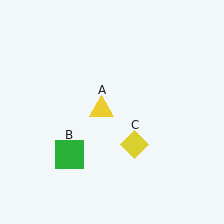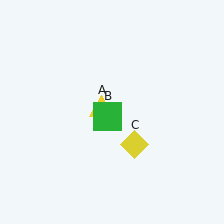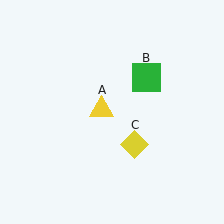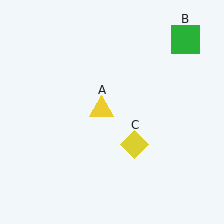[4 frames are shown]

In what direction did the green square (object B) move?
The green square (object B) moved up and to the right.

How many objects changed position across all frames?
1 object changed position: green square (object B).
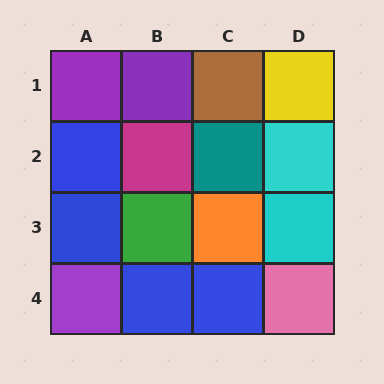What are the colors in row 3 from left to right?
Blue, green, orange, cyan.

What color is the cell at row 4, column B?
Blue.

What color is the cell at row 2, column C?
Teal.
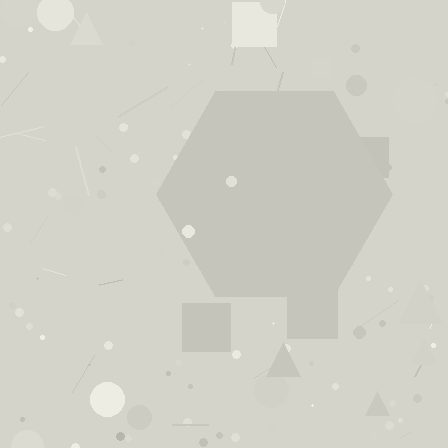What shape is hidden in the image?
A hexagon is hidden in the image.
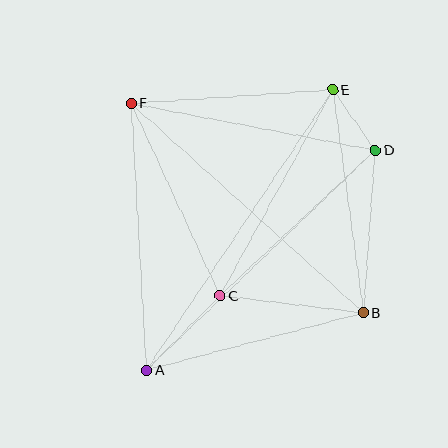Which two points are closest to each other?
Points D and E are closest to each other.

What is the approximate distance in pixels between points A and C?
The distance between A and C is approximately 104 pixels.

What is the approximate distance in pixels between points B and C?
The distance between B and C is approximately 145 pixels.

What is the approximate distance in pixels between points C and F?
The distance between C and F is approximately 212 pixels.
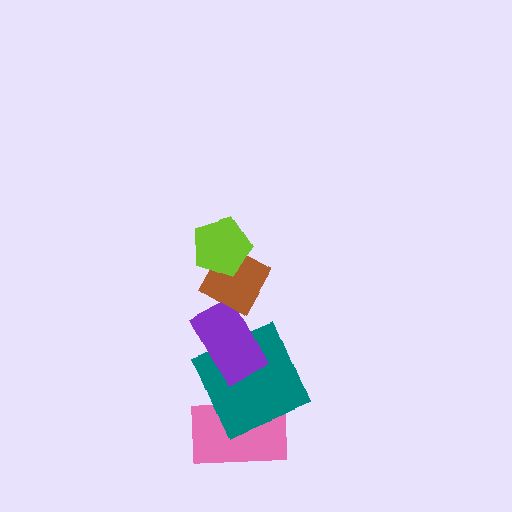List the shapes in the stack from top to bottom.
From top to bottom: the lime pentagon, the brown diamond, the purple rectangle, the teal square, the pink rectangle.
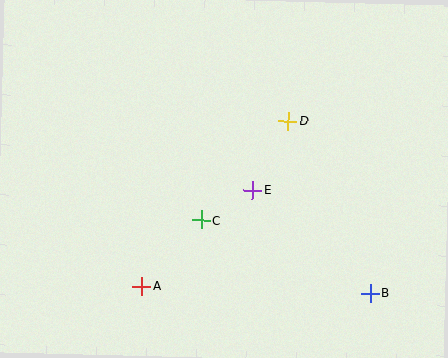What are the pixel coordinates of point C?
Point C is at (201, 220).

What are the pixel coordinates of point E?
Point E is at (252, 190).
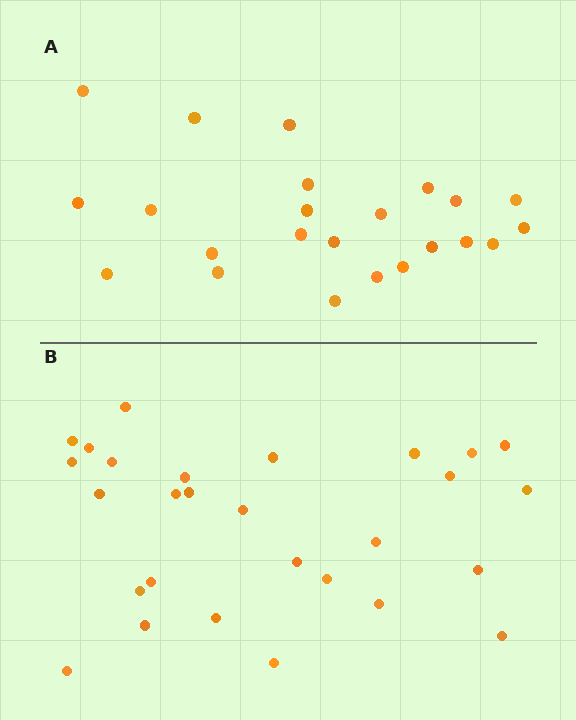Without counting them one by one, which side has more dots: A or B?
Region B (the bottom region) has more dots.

* **GOAL**
Give back each entry exactly as it appears, with no pictures.

* **WORKED SOLUTION**
[4 frames are shown]

In what direction did the green square (object B) move?
The green square (object B) moved up and to the right.

How many objects changed position across all frames?
1 object changed position: green square (object B).
What are the colors in row 3 from left to right?
Blue, green, orange, cyan.

What color is the cell at row 4, column B?
Blue.

What color is the cell at row 2, column C?
Teal.
What shape is hidden in the image?
A hexagon is hidden in the image.
Which two points are closest to each other?
Points D and E are closest to each other.

What is the approximate distance in pixels between points A and C?
The distance between A and C is approximately 104 pixels.

What is the approximate distance in pixels between points B and C?
The distance between B and C is approximately 145 pixels.

What is the approximate distance in pixels between points C and F?
The distance between C and F is approximately 212 pixels.
List the shapes in the stack from top to bottom.
From top to bottom: the lime pentagon, the brown diamond, the purple rectangle, the teal square, the pink rectangle.
What are the pixel coordinates of point C?
Point C is at (201, 220).

What are the pixel coordinates of point E?
Point E is at (252, 190).
Without counting them one by one, which side has more dots: A or B?
Region B (the bottom region) has more dots.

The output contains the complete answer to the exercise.